§ **Directions for this task**
Every entry must be copied word for word.

[Dataset items about geometric figures]
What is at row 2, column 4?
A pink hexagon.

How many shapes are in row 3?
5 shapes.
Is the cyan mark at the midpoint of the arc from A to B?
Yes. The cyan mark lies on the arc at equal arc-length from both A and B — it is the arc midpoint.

§ **Exercise answer**
What is at row 2, column 4?
A pink hexagon.

How many shapes are in row 3?
5 shapes.
Is the cyan mark at the midpoint of the arc from A to B?
Yes. The cyan mark lies on the arc at equal arc-length from both A and B — it is the arc midpoint.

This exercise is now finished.